↓

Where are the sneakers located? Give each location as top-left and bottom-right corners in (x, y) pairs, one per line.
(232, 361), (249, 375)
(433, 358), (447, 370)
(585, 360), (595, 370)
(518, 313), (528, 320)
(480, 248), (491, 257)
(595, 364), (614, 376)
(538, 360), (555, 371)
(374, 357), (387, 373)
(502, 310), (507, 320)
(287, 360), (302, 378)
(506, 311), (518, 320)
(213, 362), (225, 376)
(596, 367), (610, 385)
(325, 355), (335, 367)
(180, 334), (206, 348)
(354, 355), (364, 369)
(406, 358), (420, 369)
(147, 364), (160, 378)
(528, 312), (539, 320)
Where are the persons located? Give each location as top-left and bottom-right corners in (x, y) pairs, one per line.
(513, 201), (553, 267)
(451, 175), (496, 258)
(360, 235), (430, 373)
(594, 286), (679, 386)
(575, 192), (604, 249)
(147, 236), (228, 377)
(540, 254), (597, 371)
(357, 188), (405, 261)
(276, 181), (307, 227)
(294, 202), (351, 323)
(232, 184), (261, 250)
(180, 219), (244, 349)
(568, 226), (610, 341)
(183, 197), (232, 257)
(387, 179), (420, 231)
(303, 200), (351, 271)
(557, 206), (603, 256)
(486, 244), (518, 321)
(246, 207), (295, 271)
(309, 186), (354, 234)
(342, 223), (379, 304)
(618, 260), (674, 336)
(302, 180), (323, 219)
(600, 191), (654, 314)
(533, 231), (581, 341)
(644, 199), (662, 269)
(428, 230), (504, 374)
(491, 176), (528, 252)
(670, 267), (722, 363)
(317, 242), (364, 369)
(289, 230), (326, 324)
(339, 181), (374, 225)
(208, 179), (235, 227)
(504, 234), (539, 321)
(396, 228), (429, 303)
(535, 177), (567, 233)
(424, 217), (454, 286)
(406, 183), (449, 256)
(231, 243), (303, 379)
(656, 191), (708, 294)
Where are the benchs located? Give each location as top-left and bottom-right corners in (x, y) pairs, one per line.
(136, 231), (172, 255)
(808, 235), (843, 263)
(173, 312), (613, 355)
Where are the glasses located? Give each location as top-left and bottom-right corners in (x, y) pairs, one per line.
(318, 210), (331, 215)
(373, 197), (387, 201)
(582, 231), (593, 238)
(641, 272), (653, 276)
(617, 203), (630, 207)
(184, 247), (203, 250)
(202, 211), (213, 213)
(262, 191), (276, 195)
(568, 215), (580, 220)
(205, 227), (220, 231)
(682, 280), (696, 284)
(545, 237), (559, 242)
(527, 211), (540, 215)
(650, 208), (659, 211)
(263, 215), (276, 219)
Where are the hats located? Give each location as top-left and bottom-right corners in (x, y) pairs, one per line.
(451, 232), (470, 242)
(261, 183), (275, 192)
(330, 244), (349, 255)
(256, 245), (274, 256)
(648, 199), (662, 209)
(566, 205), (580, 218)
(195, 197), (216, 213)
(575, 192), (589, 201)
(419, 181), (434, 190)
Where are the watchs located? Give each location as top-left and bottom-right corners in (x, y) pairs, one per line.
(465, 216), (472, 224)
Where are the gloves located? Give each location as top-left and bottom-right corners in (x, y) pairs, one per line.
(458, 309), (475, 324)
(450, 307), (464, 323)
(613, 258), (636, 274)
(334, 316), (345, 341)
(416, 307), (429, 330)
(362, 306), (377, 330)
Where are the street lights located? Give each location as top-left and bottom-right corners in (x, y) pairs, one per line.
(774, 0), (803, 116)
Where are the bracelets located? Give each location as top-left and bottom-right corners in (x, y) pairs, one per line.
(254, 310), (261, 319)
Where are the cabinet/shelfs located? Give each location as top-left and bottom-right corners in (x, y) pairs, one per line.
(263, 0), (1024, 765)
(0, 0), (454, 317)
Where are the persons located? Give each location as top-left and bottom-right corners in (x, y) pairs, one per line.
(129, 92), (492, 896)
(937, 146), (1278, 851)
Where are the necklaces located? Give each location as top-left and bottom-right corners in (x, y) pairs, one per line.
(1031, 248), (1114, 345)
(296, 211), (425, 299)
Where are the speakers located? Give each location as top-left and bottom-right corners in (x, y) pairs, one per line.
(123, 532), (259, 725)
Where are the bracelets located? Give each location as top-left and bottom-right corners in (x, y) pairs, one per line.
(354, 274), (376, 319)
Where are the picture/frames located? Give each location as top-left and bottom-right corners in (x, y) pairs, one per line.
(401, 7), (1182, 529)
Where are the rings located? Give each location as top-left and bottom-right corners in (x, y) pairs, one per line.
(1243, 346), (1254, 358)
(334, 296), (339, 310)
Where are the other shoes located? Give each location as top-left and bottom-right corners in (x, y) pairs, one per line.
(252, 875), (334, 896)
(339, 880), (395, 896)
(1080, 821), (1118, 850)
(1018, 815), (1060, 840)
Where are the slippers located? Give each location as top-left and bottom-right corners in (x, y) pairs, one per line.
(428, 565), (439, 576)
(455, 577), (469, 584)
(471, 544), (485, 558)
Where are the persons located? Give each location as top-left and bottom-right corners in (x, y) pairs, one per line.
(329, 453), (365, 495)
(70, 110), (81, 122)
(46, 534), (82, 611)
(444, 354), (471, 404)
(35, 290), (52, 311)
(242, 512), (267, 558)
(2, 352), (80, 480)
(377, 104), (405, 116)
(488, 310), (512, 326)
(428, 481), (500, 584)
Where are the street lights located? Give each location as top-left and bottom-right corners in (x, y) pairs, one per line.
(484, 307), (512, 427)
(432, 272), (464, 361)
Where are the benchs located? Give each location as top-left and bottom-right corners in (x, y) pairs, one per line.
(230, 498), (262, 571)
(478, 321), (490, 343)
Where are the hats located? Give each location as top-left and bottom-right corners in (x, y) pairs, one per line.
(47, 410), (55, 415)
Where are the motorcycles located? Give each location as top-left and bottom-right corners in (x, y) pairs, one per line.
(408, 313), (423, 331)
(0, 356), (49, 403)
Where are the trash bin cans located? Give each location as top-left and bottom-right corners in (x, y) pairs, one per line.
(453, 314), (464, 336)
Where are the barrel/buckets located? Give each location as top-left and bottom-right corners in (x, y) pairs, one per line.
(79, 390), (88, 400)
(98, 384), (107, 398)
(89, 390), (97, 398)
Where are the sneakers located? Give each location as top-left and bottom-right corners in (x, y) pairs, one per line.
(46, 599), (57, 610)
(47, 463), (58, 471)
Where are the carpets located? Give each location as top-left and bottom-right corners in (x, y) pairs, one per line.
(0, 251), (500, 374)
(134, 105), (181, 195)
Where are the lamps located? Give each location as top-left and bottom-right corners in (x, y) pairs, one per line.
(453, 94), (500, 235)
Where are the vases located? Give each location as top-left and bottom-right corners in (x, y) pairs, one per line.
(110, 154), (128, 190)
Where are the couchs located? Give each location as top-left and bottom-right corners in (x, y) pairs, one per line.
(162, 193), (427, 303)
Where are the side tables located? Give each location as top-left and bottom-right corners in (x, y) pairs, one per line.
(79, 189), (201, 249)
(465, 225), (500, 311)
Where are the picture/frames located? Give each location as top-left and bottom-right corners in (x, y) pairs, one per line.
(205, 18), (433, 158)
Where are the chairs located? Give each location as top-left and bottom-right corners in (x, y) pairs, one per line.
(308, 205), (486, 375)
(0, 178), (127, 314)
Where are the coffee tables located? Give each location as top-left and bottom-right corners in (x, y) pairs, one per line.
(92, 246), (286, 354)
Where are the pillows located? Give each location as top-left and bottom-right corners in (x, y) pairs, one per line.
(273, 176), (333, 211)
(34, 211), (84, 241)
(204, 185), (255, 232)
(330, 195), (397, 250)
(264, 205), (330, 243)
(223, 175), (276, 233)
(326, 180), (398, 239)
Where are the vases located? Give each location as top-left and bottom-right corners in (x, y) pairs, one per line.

↑

The task: Can you write out all of the records again, swapping "corners" for "points" wherever it occurs and leaving everything else unchanged?

Answer to this task:
Where are the sneakers located? Give each location as top-left and bottom-right points in (x, y) pairs, one per line.
(232, 361), (249, 375)
(433, 358), (447, 370)
(585, 360), (595, 370)
(518, 313), (528, 320)
(480, 248), (491, 257)
(595, 364), (614, 376)
(538, 360), (555, 371)
(374, 357), (387, 373)
(502, 310), (507, 320)
(287, 360), (302, 378)
(506, 311), (518, 320)
(213, 362), (225, 376)
(596, 367), (610, 385)
(325, 355), (335, 367)
(180, 334), (206, 348)
(354, 355), (364, 369)
(406, 358), (420, 369)
(147, 364), (160, 378)
(528, 312), (539, 320)
Where are the persons located? Give each location as top-left and bottom-right points in (x, y) pairs, one per line.
(513, 201), (553, 267)
(451, 175), (496, 258)
(360, 235), (430, 373)
(594, 286), (679, 386)
(575, 192), (604, 249)
(147, 236), (228, 377)
(540, 254), (597, 371)
(357, 188), (405, 261)
(276, 181), (307, 227)
(294, 202), (351, 323)
(232, 184), (261, 250)
(180, 219), (244, 349)
(568, 226), (610, 341)
(183, 197), (232, 257)
(387, 179), (420, 231)
(303, 200), (351, 271)
(557, 206), (603, 256)
(486, 244), (518, 321)
(246, 207), (295, 271)
(309, 186), (354, 234)
(342, 223), (379, 304)
(618, 260), (674, 336)
(302, 180), (323, 219)
(600, 191), (654, 314)
(533, 231), (581, 341)
(644, 199), (662, 269)
(428, 230), (504, 374)
(491, 176), (528, 252)
(670, 267), (722, 363)
(317, 242), (364, 369)
(289, 230), (326, 324)
(339, 181), (374, 225)
(208, 179), (235, 227)
(504, 234), (539, 321)
(396, 228), (429, 303)
(535, 177), (567, 233)
(424, 217), (454, 286)
(406, 183), (449, 256)
(231, 243), (303, 379)
(656, 191), (708, 294)
Where are the benchs located? Give each location as top-left and bottom-right points in (x, y) pairs, one per line.
(136, 231), (172, 255)
(808, 235), (843, 263)
(173, 312), (613, 355)
Where are the glasses located? Give each location as top-left and bottom-right points in (x, y) pairs, one per line.
(318, 210), (331, 215)
(373, 197), (387, 201)
(582, 231), (593, 238)
(641, 272), (653, 276)
(617, 203), (630, 207)
(184, 247), (203, 250)
(202, 211), (213, 213)
(262, 191), (276, 195)
(568, 215), (580, 220)
(205, 227), (220, 231)
(682, 280), (696, 284)
(545, 237), (559, 242)
(527, 211), (540, 215)
(650, 208), (659, 211)
(263, 215), (276, 219)
Where are the hats located? Give each location as top-left and bottom-right points in (x, y) pairs, one per line.
(451, 232), (470, 242)
(261, 183), (275, 192)
(330, 244), (349, 255)
(256, 245), (274, 256)
(648, 199), (662, 209)
(566, 205), (580, 218)
(195, 197), (216, 213)
(575, 192), (589, 201)
(419, 181), (434, 190)
Where are the watchs located? Give each location as top-left and bottom-right points in (x, y) pairs, one per line.
(465, 216), (472, 224)
Where are the gloves located? Give each location as top-left and bottom-right points in (x, y) pairs, one per line.
(458, 309), (475, 324)
(450, 307), (464, 323)
(613, 258), (636, 274)
(334, 316), (345, 341)
(416, 307), (429, 330)
(362, 306), (377, 330)
Where are the street lights located? Give each location as top-left and bottom-right points in (x, y) pairs, one per line.
(774, 0), (803, 116)
Where are the bracelets located? Give each location as top-left and bottom-right points in (x, y) pairs, one per line.
(254, 310), (261, 319)
Where are the cabinet/shelfs located? Give each location as top-left and bottom-right points in (x, y) pairs, one per line.
(263, 0), (1024, 765)
(0, 0), (454, 317)
Where are the persons located? Give each location as top-left and bottom-right points in (x, y) pairs, one per line.
(129, 92), (492, 896)
(937, 146), (1278, 851)
Where are the necklaces located? Give each location as top-left and bottom-right points in (x, y) pairs, one per line.
(1031, 248), (1114, 345)
(296, 211), (425, 299)
Where are the speakers located? Give each location as top-left and bottom-right points in (x, y) pairs, one per line.
(123, 532), (259, 725)
Where are the bracelets located? Give each location as top-left and bottom-right points in (x, y) pairs, one per line.
(354, 274), (376, 319)
Where are the picture/frames located? Give each location as top-left and bottom-right points in (x, y) pairs, one per line.
(401, 7), (1182, 529)
Where are the rings located? Give each location as top-left and bottom-right points in (x, y) pairs, one per line.
(1243, 346), (1254, 358)
(334, 296), (339, 310)
Where are the other shoes located? Give each location as top-left and bottom-right points in (x, y) pairs, one per line.
(252, 875), (334, 896)
(339, 880), (395, 896)
(1080, 821), (1118, 850)
(1018, 815), (1060, 840)
Where are the slippers located? Give each location as top-left and bottom-right points in (x, y) pairs, one per line.
(428, 565), (439, 576)
(455, 577), (469, 584)
(471, 544), (485, 558)
Where are the persons located? Give each location as top-left and bottom-right points in (x, y) pairs, one per line.
(329, 453), (365, 495)
(70, 110), (81, 122)
(46, 534), (82, 611)
(444, 354), (471, 404)
(35, 290), (52, 311)
(242, 512), (267, 558)
(2, 352), (80, 480)
(377, 104), (405, 116)
(488, 310), (512, 326)
(428, 481), (500, 584)
Where are the street lights located? Give each location as top-left and bottom-right points in (x, y) pairs, one per line.
(484, 307), (512, 427)
(432, 272), (464, 361)
Where are the benchs located? Give each location as top-left and bottom-right points in (x, y) pairs, one per line.
(230, 498), (262, 571)
(478, 321), (490, 343)
Where are the hats located? Give each location as top-left and bottom-right points in (x, y) pairs, one per line.
(47, 410), (55, 415)
Where are the motorcycles located? Give each location as top-left and bottom-right points in (x, y) pairs, one per line.
(408, 313), (423, 331)
(0, 356), (49, 403)
Where are the trash bin cans located? Give each location as top-left and bottom-right points in (x, y) pairs, one per line.
(453, 314), (464, 336)
Where are the barrel/buckets located? Give each location as top-left and bottom-right points in (x, y) pairs, one per line.
(79, 390), (88, 400)
(98, 384), (107, 398)
(89, 390), (97, 398)
Where are the sneakers located? Give each location as top-left and bottom-right points in (x, y) pairs, one per line.
(46, 599), (57, 610)
(47, 463), (58, 471)
Where are the carpets located? Give each location as top-left and bottom-right points in (x, y) pairs, one per line.
(0, 251), (500, 374)
(134, 105), (181, 195)
Where are the lamps located? Give each location as top-left and bottom-right points in (x, y) pairs, one per line.
(453, 94), (500, 235)
Where are the vases located? Give each location as top-left and bottom-right points in (x, y) pairs, one per line.
(110, 154), (128, 190)
Where are the couchs located? Give each location as top-left and bottom-right points in (x, y) pairs, one per line.
(162, 193), (427, 303)
Where are the side tables located? Give each location as top-left and bottom-right points in (x, y) pairs, one per line.
(79, 189), (201, 249)
(465, 225), (500, 311)
Where are the picture/frames located? Give each location as top-left and bottom-right points in (x, y) pairs, one per line.
(205, 18), (433, 158)
Where are the chairs located? Give each location as top-left and bottom-right points in (x, y) pairs, one per line.
(308, 205), (486, 375)
(0, 178), (127, 314)
Where are the coffee tables located? Give each location as top-left and bottom-right points in (x, y) pairs, one per line.
(92, 246), (286, 354)
Where are the pillows located? Give each location as top-left and bottom-right points in (x, y) pairs, one per line.
(273, 176), (333, 211)
(34, 211), (84, 241)
(204, 185), (255, 232)
(330, 195), (397, 250)
(264, 205), (330, 243)
(223, 175), (276, 233)
(326, 180), (398, 239)
Where are the vases located? Give each location as top-left and bottom-right points in (x, y) pairs, one per line.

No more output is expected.